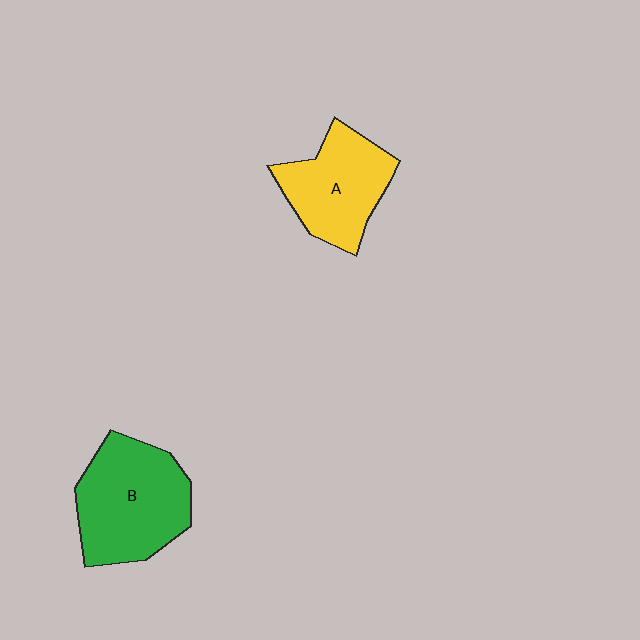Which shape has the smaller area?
Shape A (yellow).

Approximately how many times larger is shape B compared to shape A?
Approximately 1.3 times.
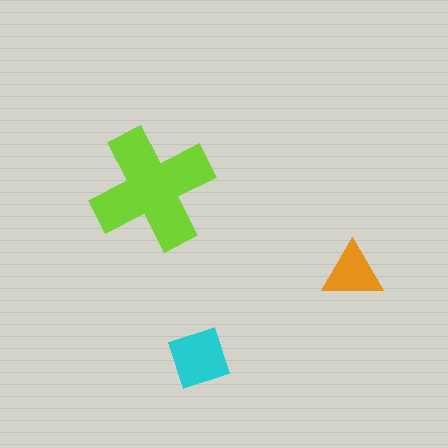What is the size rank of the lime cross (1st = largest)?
1st.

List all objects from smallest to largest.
The orange triangle, the cyan diamond, the lime cross.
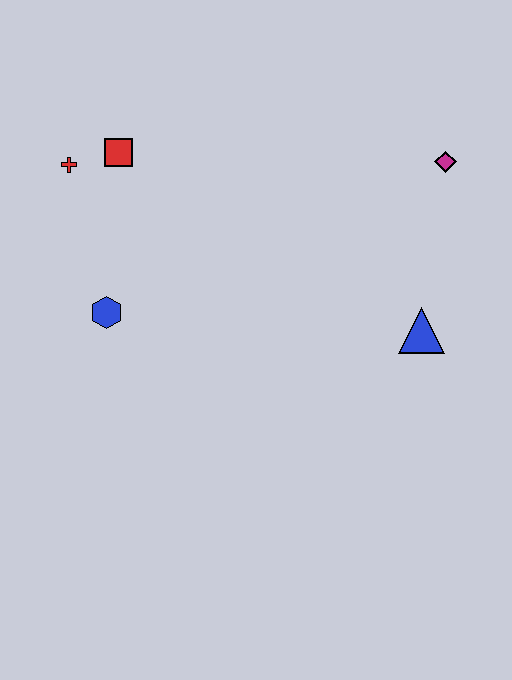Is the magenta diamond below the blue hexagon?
No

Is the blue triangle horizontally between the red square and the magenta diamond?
Yes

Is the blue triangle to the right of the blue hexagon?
Yes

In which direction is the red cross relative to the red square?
The red cross is to the left of the red square.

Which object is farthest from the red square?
The blue triangle is farthest from the red square.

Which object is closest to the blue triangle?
The magenta diamond is closest to the blue triangle.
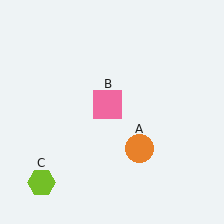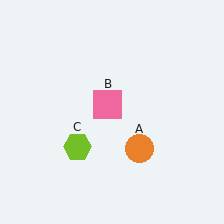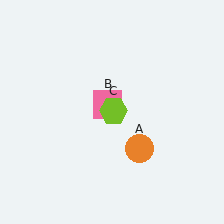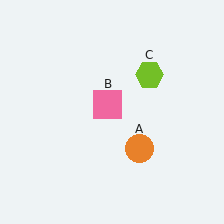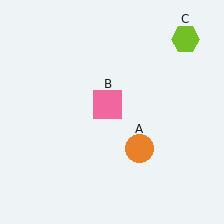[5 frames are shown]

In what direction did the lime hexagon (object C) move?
The lime hexagon (object C) moved up and to the right.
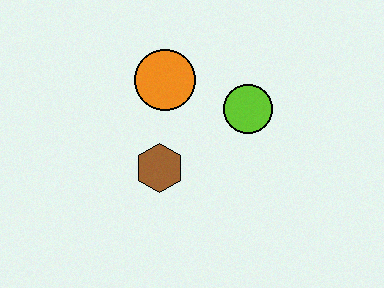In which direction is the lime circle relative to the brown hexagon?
The lime circle is to the right of the brown hexagon.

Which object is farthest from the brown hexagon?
The lime circle is farthest from the brown hexagon.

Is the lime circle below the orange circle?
Yes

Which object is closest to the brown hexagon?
The orange circle is closest to the brown hexagon.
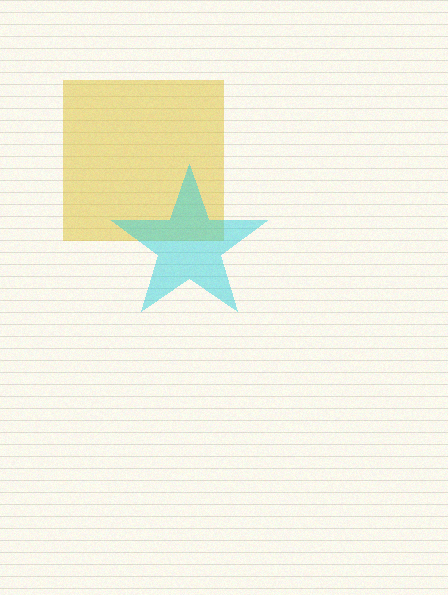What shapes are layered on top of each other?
The layered shapes are: a yellow square, a cyan star.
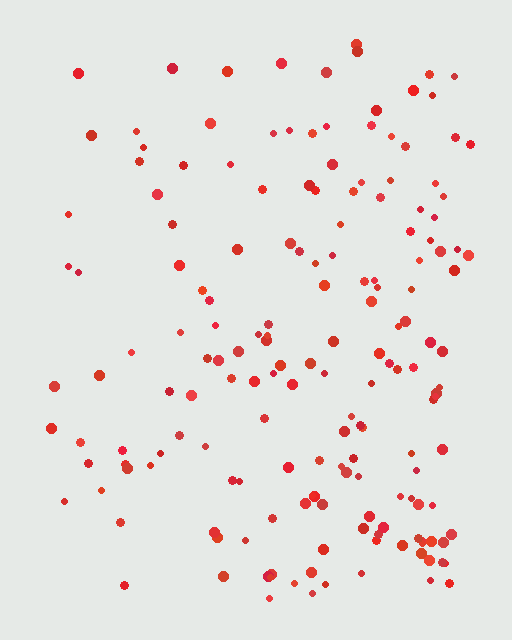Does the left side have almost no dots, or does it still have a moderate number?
Still a moderate number, just noticeably fewer than the right.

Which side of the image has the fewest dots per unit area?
The left.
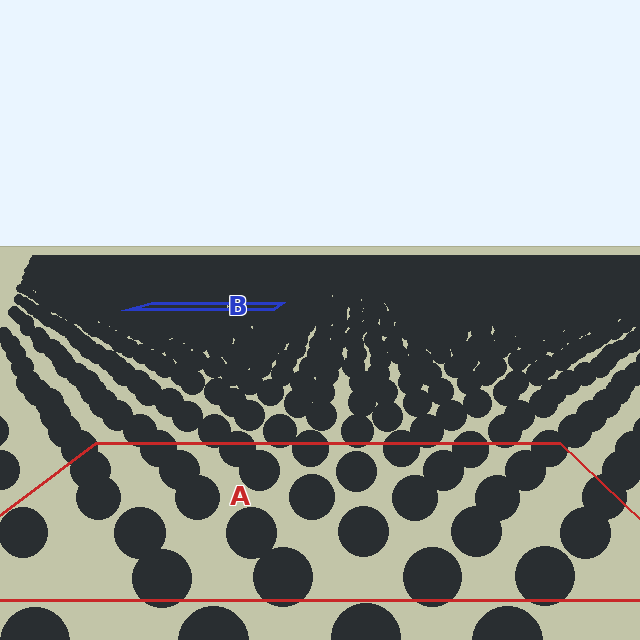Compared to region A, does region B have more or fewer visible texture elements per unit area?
Region B has more texture elements per unit area — they are packed more densely because it is farther away.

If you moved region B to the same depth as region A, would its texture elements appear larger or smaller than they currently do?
They would appear larger. At a closer depth, the same texture elements are projected at a bigger on-screen size.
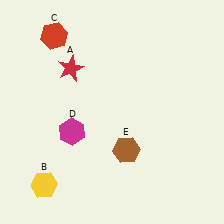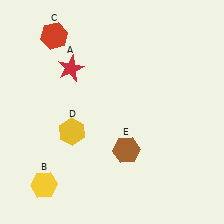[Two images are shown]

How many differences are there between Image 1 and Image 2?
There is 1 difference between the two images.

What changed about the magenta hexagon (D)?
In Image 1, D is magenta. In Image 2, it changed to yellow.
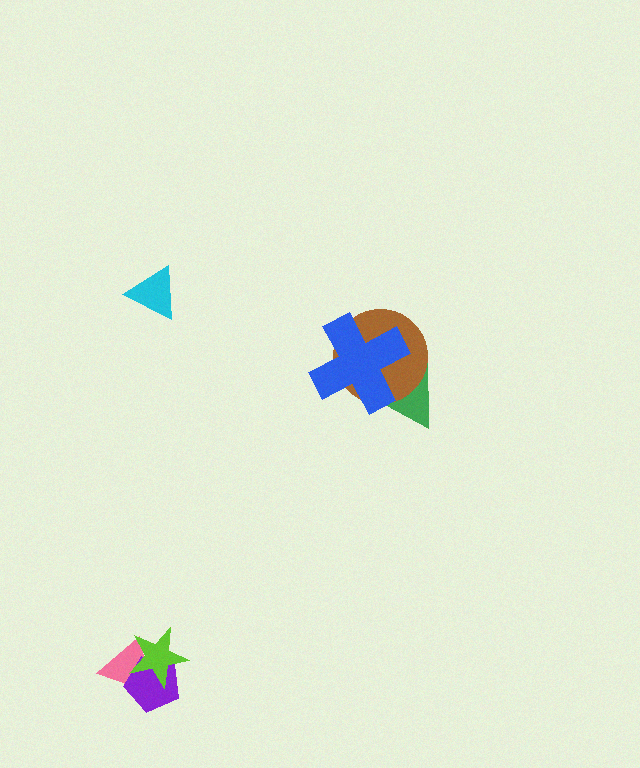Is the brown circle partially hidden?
Yes, it is partially covered by another shape.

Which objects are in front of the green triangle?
2 objects cover part of the green triangle: the brown circle and the blue cross.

───

Keep the pictures out of the copy and return the rest of the data above exactly.

SOLUTION FOR THIS TASK>
Which shape has the smaller area?
Shape A (yellow).

Approximately how many times larger is shape B compared to shape A?
Approximately 1.3 times.
What is the size rank of the lime cross (1st = largest)?
1st.

List all objects from smallest to largest.
The orange triangle, the cyan diamond, the lime cross.
Is the magenta diamond below the blue hexagon?
No

Is the blue triangle horizontally between the red square and the magenta diamond?
Yes

Is the blue triangle to the right of the blue hexagon?
Yes

In which direction is the red cross relative to the red square?
The red cross is to the left of the red square.

Which object is farthest from the red square?
The blue triangle is farthest from the red square.

Which object is closest to the blue triangle?
The magenta diamond is closest to the blue triangle.
[5 frames are shown]

In what direction did the lime hexagon (object C) move?
The lime hexagon (object C) moved up and to the right.
In which direction is the lime circle relative to the brown hexagon?
The lime circle is to the right of the brown hexagon.

Which object is farthest from the brown hexagon?
The lime circle is farthest from the brown hexagon.

Is the lime circle below the orange circle?
Yes

Which object is closest to the brown hexagon?
The orange circle is closest to the brown hexagon.
What shapes are layered on top of each other?
The layered shapes are: a yellow square, a cyan star.
Does the left side have almost no dots, or does it still have a moderate number?
Still a moderate number, just noticeably fewer than the right.

Which side of the image has the fewest dots per unit area?
The left.
Compared to region A, does region B have more or fewer visible texture elements per unit area?
Region B has more texture elements per unit area — they are packed more densely because it is farther away.

If you moved region B to the same depth as region A, would its texture elements appear larger or smaller than they currently do?
They would appear larger. At a closer depth, the same texture elements are projected at a bigger on-screen size.
[Two images are shown]

How many differences are there between Image 1 and Image 2?
There is 1 difference between the two images.

What changed about the magenta hexagon (D)?
In Image 1, D is magenta. In Image 2, it changed to yellow.
Is the brown circle partially hidden?
Yes, it is partially covered by another shape.

Which objects are in front of the green triangle?
2 objects cover part of the green triangle: the brown circle and the blue cross.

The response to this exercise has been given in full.